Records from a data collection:
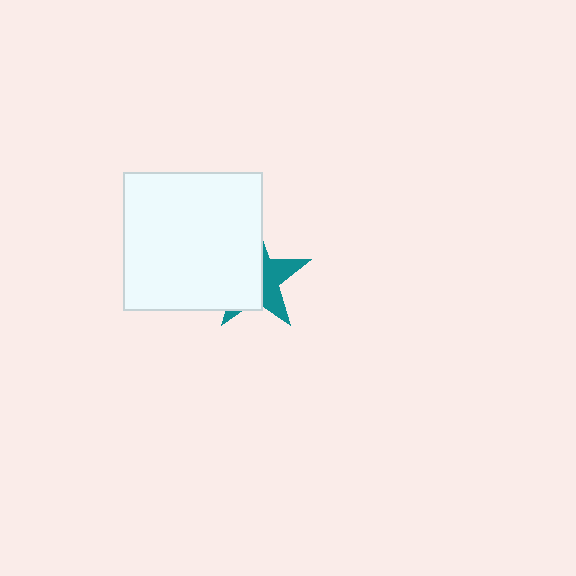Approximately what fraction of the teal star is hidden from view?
Roughly 61% of the teal star is hidden behind the white square.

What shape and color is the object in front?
The object in front is a white square.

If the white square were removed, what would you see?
You would see the complete teal star.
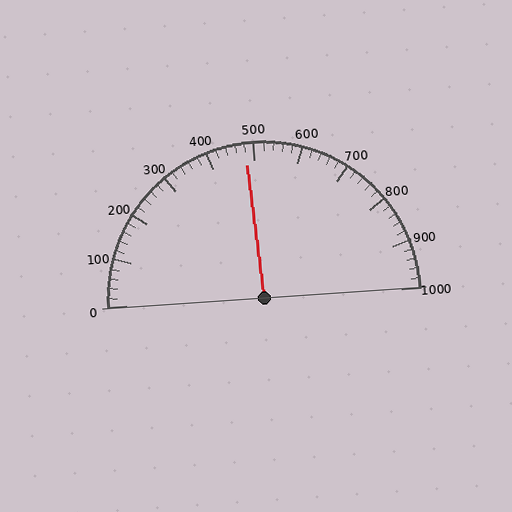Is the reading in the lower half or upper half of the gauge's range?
The reading is in the lower half of the range (0 to 1000).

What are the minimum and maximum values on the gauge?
The gauge ranges from 0 to 1000.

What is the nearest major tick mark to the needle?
The nearest major tick mark is 500.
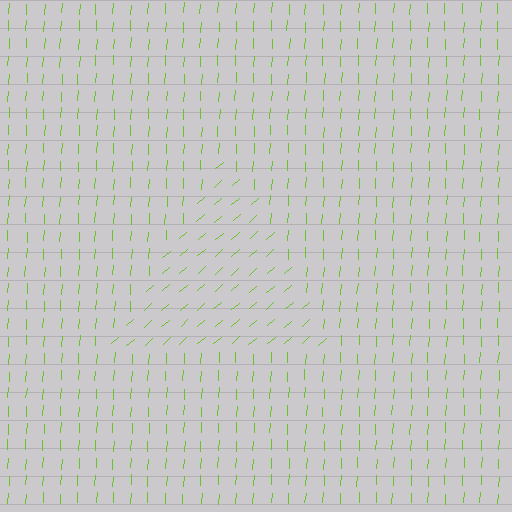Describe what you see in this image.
The image is filled with small lime line segments. A triangle region in the image has lines oriented differently from the surrounding lines, creating a visible texture boundary.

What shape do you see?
I see a triangle.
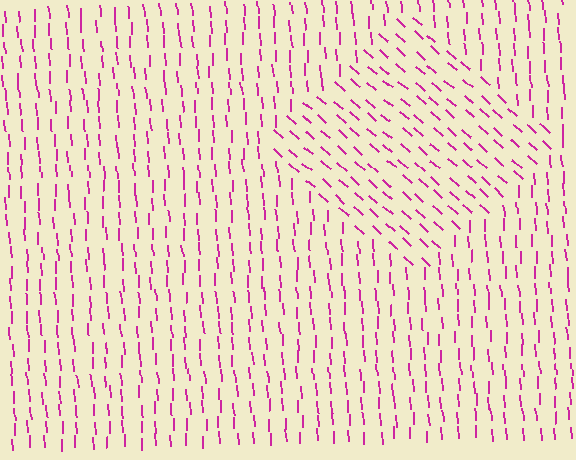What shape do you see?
I see a diamond.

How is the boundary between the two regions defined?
The boundary is defined purely by a change in line orientation (approximately 45 degrees difference). All lines are the same color and thickness.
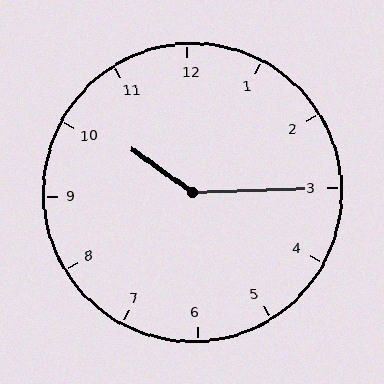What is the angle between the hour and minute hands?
Approximately 142 degrees.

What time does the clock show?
10:15.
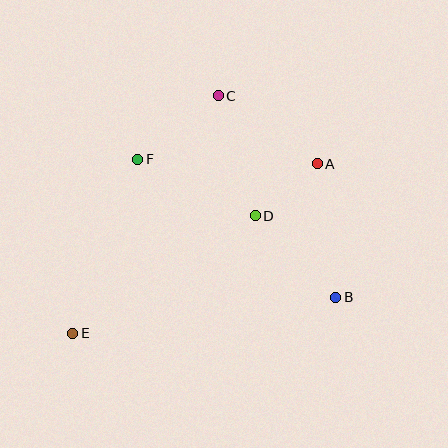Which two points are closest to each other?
Points A and D are closest to each other.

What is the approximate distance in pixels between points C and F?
The distance between C and F is approximately 103 pixels.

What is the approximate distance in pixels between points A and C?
The distance between A and C is approximately 120 pixels.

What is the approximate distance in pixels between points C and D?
The distance between C and D is approximately 126 pixels.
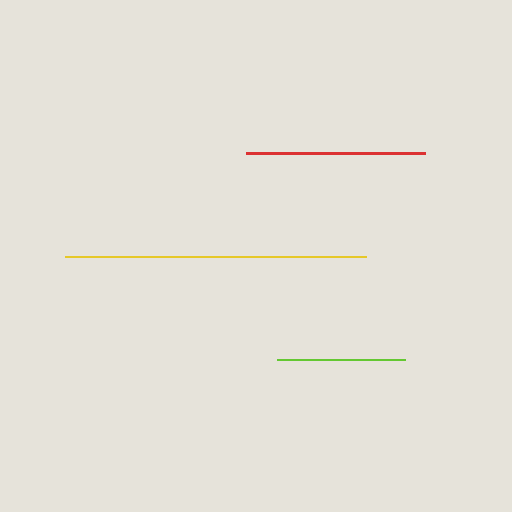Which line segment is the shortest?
The lime line is the shortest at approximately 128 pixels.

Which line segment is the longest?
The yellow line is the longest at approximately 301 pixels.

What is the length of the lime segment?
The lime segment is approximately 128 pixels long.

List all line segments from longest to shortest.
From longest to shortest: yellow, red, lime.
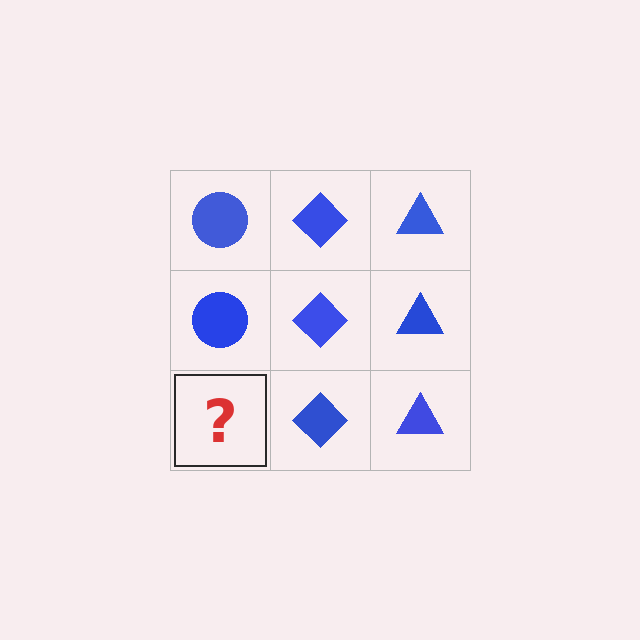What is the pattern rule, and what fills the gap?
The rule is that each column has a consistent shape. The gap should be filled with a blue circle.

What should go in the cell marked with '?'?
The missing cell should contain a blue circle.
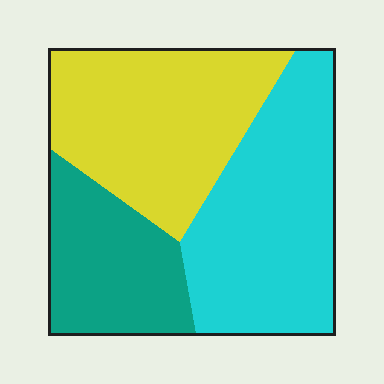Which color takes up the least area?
Teal, at roughly 25%.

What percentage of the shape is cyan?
Cyan covers roughly 40% of the shape.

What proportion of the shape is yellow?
Yellow takes up about three eighths (3/8) of the shape.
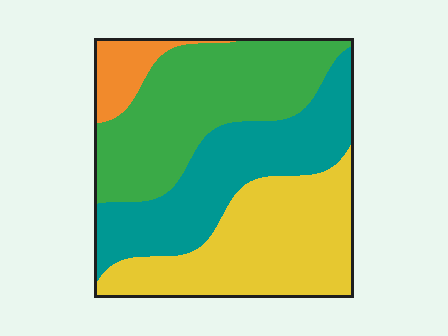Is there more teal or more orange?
Teal.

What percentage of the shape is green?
Green covers around 35% of the shape.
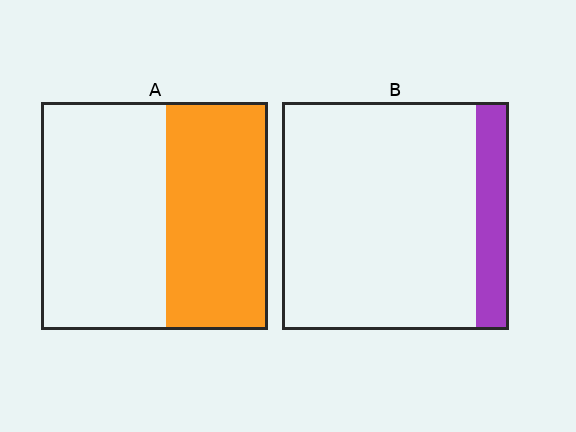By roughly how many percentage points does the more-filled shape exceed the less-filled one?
By roughly 30 percentage points (A over B).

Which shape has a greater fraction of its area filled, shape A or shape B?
Shape A.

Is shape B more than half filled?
No.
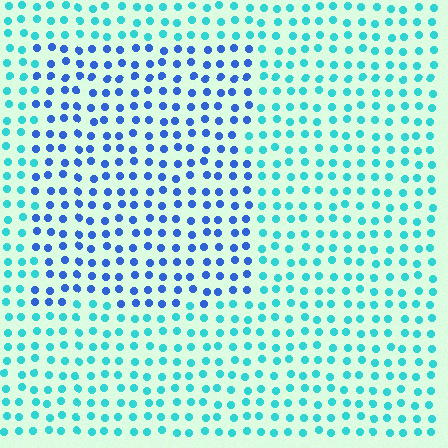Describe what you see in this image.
The image is filled with small cyan elements in a uniform arrangement. A rectangle-shaped region is visible where the elements are tinted to a slightly different hue, forming a subtle color boundary.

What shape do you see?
I see a rectangle.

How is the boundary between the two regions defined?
The boundary is defined purely by a slight shift in hue (about 42 degrees). Spacing, size, and orientation are identical on both sides.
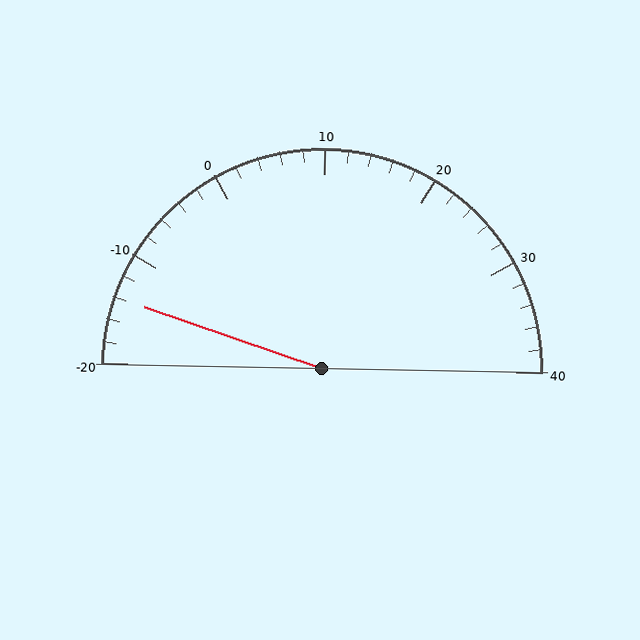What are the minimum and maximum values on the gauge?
The gauge ranges from -20 to 40.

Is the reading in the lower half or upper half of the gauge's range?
The reading is in the lower half of the range (-20 to 40).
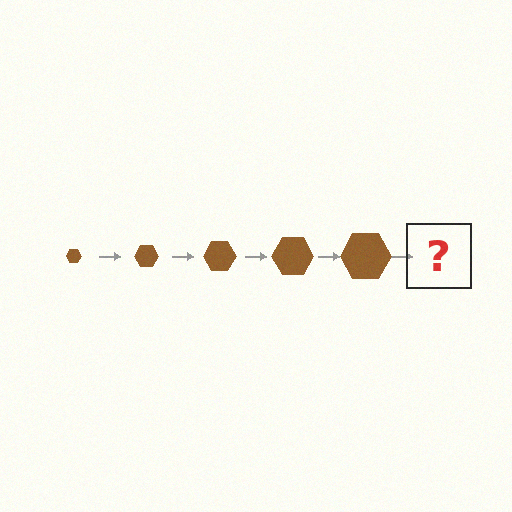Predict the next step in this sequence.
The next step is a brown hexagon, larger than the previous one.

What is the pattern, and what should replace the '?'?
The pattern is that the hexagon gets progressively larger each step. The '?' should be a brown hexagon, larger than the previous one.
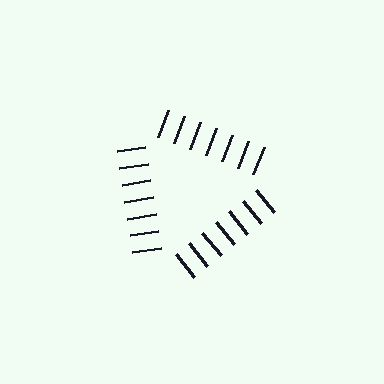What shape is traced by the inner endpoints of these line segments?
An illusory triangle — the line segments terminate on its edges but no continuous stroke is drawn.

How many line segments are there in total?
21 — 7 along each of the 3 edges.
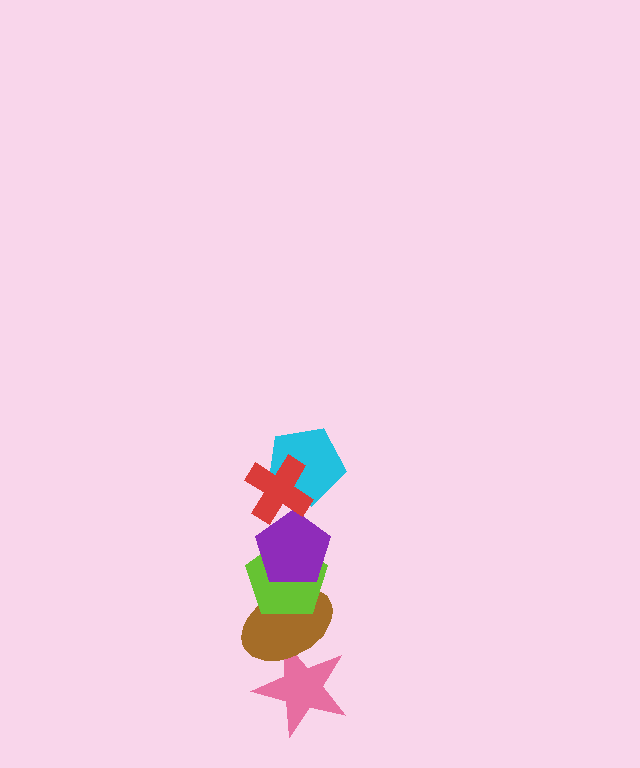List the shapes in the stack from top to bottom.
From top to bottom: the red cross, the cyan pentagon, the purple pentagon, the lime pentagon, the brown ellipse, the pink star.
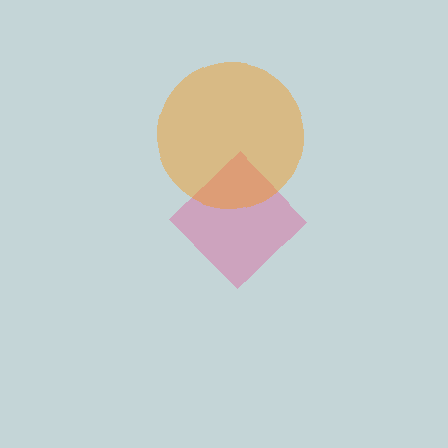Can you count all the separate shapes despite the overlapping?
Yes, there are 2 separate shapes.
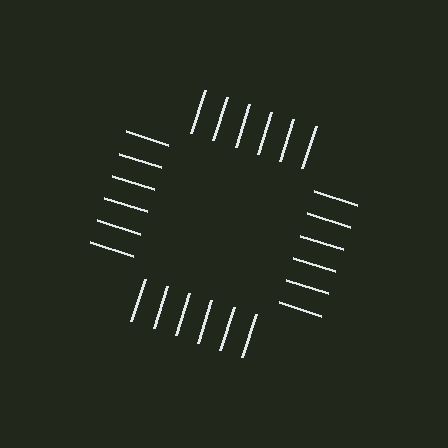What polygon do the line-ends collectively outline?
An illusory square — the line segments terminate on its edges but no continuous stroke is drawn.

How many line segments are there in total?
24 — 6 along each of the 4 edges.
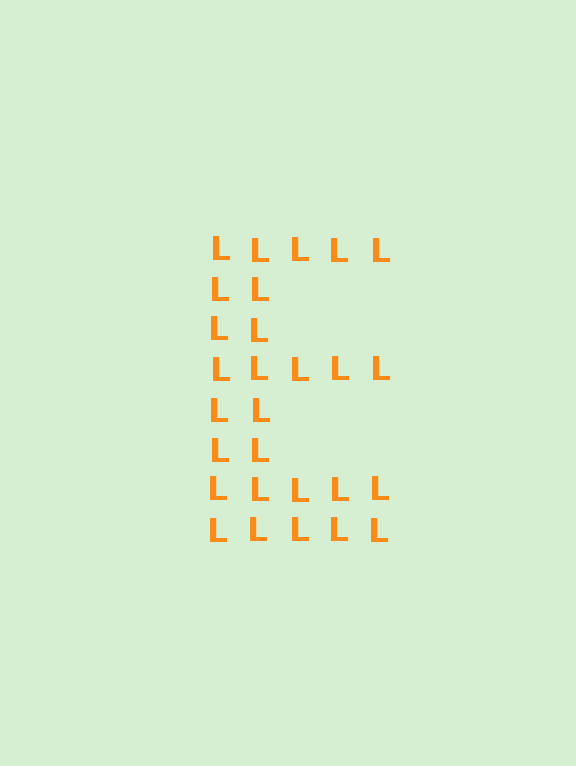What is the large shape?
The large shape is the letter E.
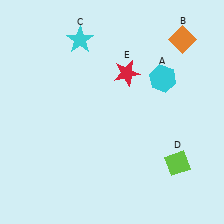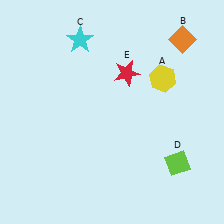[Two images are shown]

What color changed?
The hexagon (A) changed from cyan in Image 1 to yellow in Image 2.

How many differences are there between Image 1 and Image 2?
There is 1 difference between the two images.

**WHAT THE TASK REQUIRES**
Each line from the one containing "What shape is" through the last line of the entries above is to be extracted exactly. Pictures are not part of the copy.

**THE ANSWER**
What shape is traced by the inner endpoints of these line segments?
An illusory triangle — the line segments terminate on its edges but no continuous stroke is drawn.

How many line segments are there in total?
21 — 7 along each of the 3 edges.
List the shapes in the stack from top to bottom.
From top to bottom: the red cross, the cyan pentagon, the purple pentagon, the lime pentagon, the brown ellipse, the pink star.
Can you count all the separate shapes despite the overlapping?
Yes, there are 2 separate shapes.
What polygon do the line-ends collectively outline?
An illusory square — the line segments terminate on its edges but no continuous stroke is drawn.

How many line segments are there in total?
24 — 6 along each of the 4 edges.
What is the large shape?
The large shape is the letter E.
[Two images are shown]

What color changed?
The hexagon (A) changed from cyan in Image 1 to yellow in Image 2.

How many differences are there between Image 1 and Image 2?
There is 1 difference between the two images.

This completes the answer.